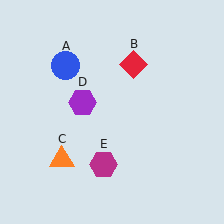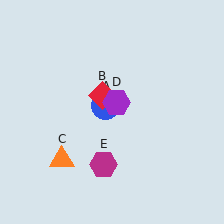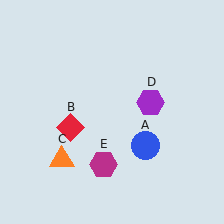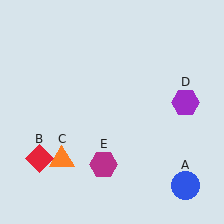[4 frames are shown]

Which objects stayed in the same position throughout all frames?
Orange triangle (object C) and magenta hexagon (object E) remained stationary.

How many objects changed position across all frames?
3 objects changed position: blue circle (object A), red diamond (object B), purple hexagon (object D).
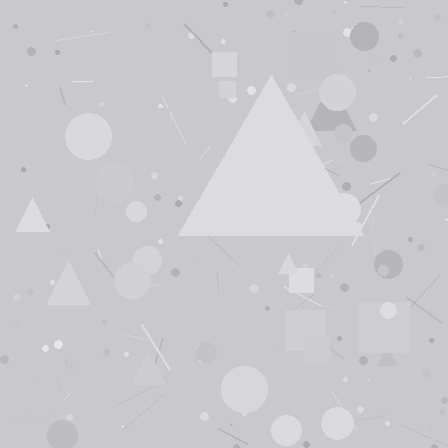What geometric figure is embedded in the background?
A triangle is embedded in the background.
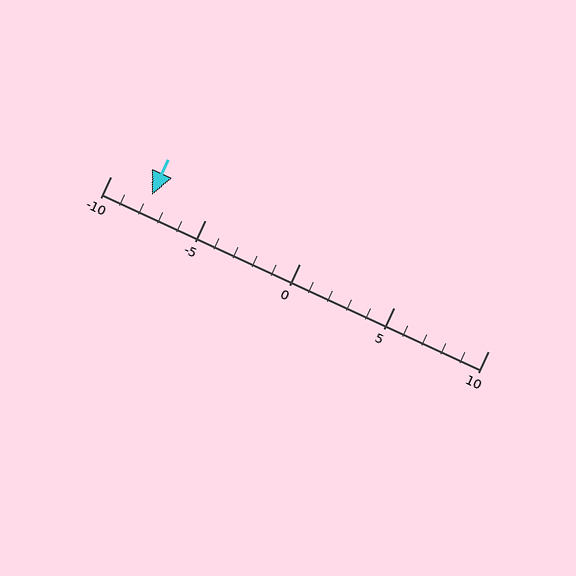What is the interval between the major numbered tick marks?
The major tick marks are spaced 5 units apart.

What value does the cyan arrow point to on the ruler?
The cyan arrow points to approximately -8.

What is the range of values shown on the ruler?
The ruler shows values from -10 to 10.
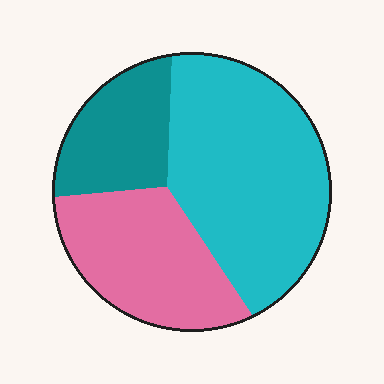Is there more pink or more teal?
Pink.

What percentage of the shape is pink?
Pink covers roughly 30% of the shape.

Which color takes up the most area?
Cyan, at roughly 50%.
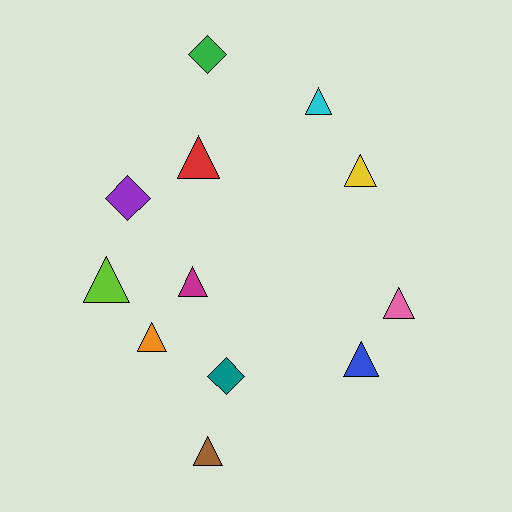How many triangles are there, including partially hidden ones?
There are 9 triangles.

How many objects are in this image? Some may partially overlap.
There are 12 objects.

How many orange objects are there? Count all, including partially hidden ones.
There is 1 orange object.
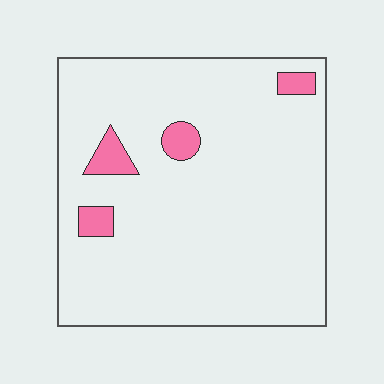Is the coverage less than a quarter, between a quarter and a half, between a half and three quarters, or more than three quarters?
Less than a quarter.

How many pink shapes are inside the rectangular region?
4.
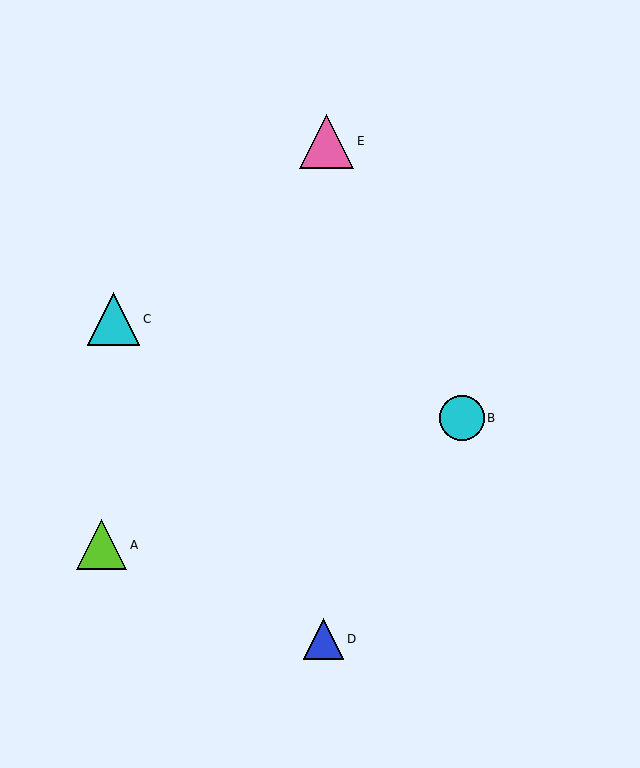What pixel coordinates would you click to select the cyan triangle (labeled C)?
Click at (113, 319) to select the cyan triangle C.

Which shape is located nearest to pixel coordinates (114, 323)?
The cyan triangle (labeled C) at (113, 319) is nearest to that location.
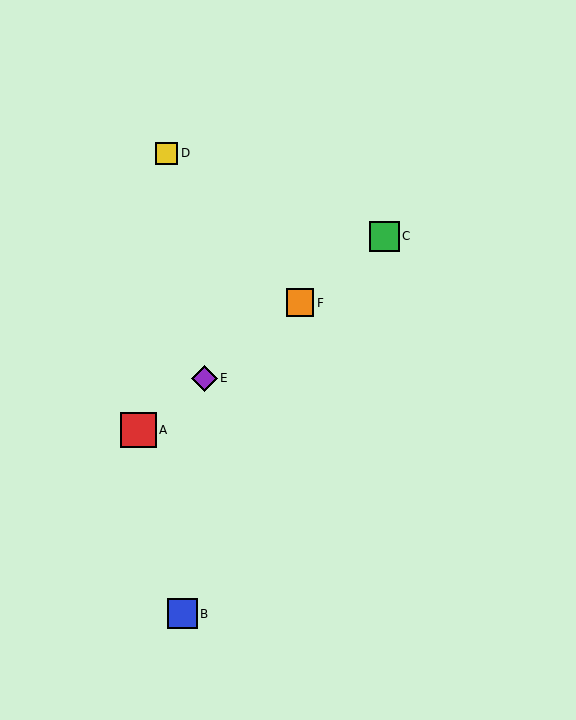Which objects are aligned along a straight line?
Objects A, C, E, F are aligned along a straight line.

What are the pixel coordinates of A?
Object A is at (139, 430).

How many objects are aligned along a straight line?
4 objects (A, C, E, F) are aligned along a straight line.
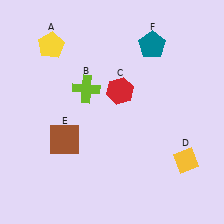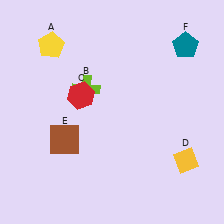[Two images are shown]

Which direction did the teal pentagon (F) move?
The teal pentagon (F) moved right.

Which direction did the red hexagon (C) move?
The red hexagon (C) moved left.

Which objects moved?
The objects that moved are: the red hexagon (C), the teal pentagon (F).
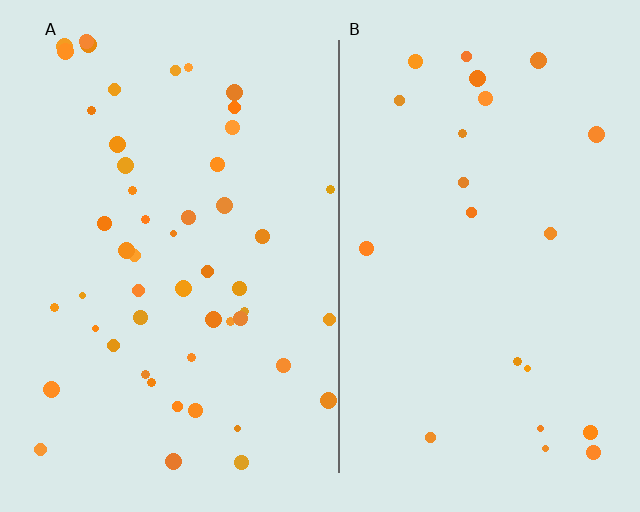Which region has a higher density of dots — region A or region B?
A (the left).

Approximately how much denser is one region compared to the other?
Approximately 2.3× — region A over region B.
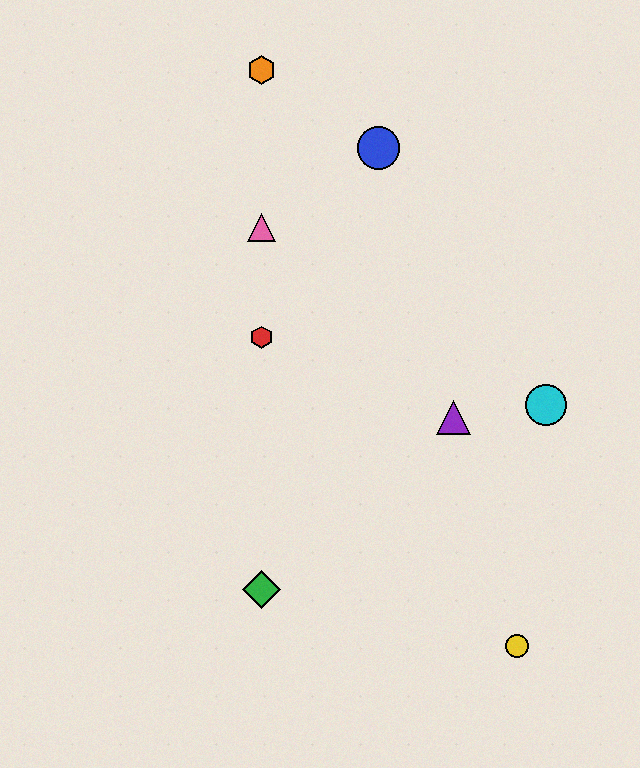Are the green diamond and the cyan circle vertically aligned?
No, the green diamond is at x≈261 and the cyan circle is at x≈546.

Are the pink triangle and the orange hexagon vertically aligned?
Yes, both are at x≈261.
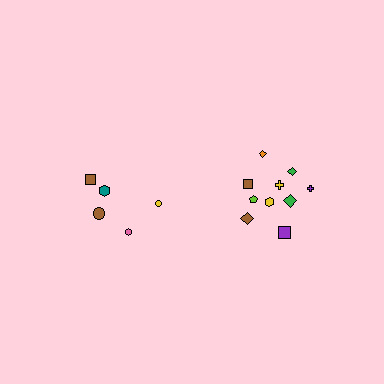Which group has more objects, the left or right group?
The right group.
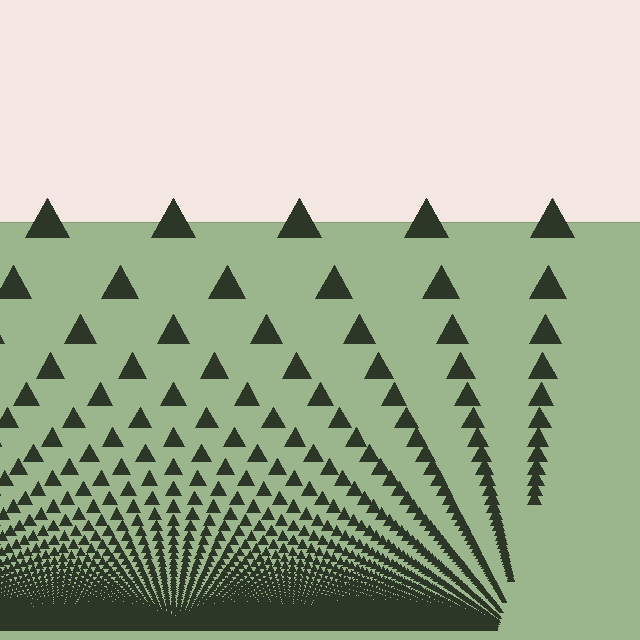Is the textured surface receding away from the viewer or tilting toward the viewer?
The surface appears to tilt toward the viewer. Texture elements get larger and sparser toward the top.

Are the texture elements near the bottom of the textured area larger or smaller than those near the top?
Smaller. The gradient is inverted — elements near the bottom are smaller and denser.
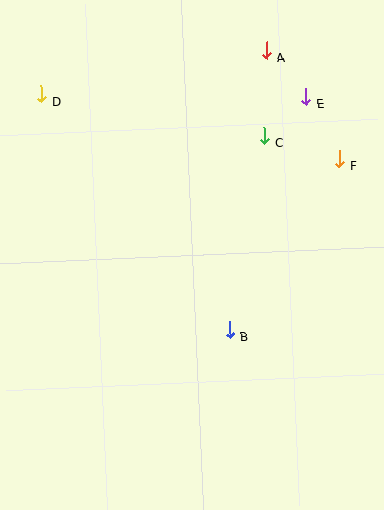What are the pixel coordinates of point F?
Point F is at (340, 167).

○ ○ ○ ○ ○ ○ ○

*What is required:* Write out the entries again, exactly as given, skipping any images.

*The answer:*
[4 frames are shown]

Which objects stayed in the same position throughout all frames?
Orange triangle (object C) and magenta hexagon (object E) remained stationary.

How many objects changed position across all frames?
3 objects changed position: blue circle (object A), red diamond (object B), purple hexagon (object D).
What geometric figure is embedded in the background?
A triangle is embedded in the background.
What is the interval between the major numbered tick marks?
The major tick marks are spaced 5 units apart.

What value does the cyan arrow point to on the ruler?
The cyan arrow points to approximately -8.

What is the range of values shown on the ruler?
The ruler shows values from -10 to 10.
Is there more pink or more teal?
Pink.

What percentage of the shape is pink?
Pink covers roughly 30% of the shape.

Which color takes up the most area?
Cyan, at roughly 50%.
How many triangles are there, including partially hidden ones?
There are 9 triangles.

How many objects are in this image? Some may partially overlap.
There are 12 objects.

How many orange objects are there? Count all, including partially hidden ones.
There is 1 orange object.
Is the coverage less than a quarter, between a quarter and a half, between a half and three quarters, or more than three quarters?
Less than a quarter.

How many pink shapes are inside the rectangular region?
4.
What pixel coordinates would you click to select the cyan triangle (labeled C)?
Click at (113, 319) to select the cyan triangle C.

Which shape is located nearest to pixel coordinates (114, 323)?
The cyan triangle (labeled C) at (113, 319) is nearest to that location.
Which objects are aligned along a straight line?
Objects A, C, E, F are aligned along a straight line.

What are the pixel coordinates of A?
Object A is at (139, 430).

How many objects are aligned along a straight line?
4 objects (A, C, E, F) are aligned along a straight line.
[Two images are shown]

Which direction did the teal pentagon (F) move?
The teal pentagon (F) moved right.

Which direction did the red hexagon (C) move?
The red hexagon (C) moved left.

Which objects moved?
The objects that moved are: the red hexagon (C), the teal pentagon (F).
Which region has a higher density of dots — region A or region B?
A (the left).

Approximately how much denser is one region compared to the other?
Approximately 2.3× — region A over region B.
Are the green diamond and the cyan circle vertically aligned?
No, the green diamond is at x≈261 and the cyan circle is at x≈546.

Are the pink triangle and the orange hexagon vertically aligned?
Yes, both are at x≈261.
Which group has more objects, the left or right group?
The right group.
Is the textured surface receding away from the viewer or tilting toward the viewer?
The surface appears to tilt toward the viewer. Texture elements get larger and sparser toward the top.

Are the texture elements near the bottom of the textured area larger or smaller than those near the top?
Smaller. The gradient is inverted — elements near the bottom are smaller and denser.
What are the pixel coordinates of point F?
Point F is at (340, 167).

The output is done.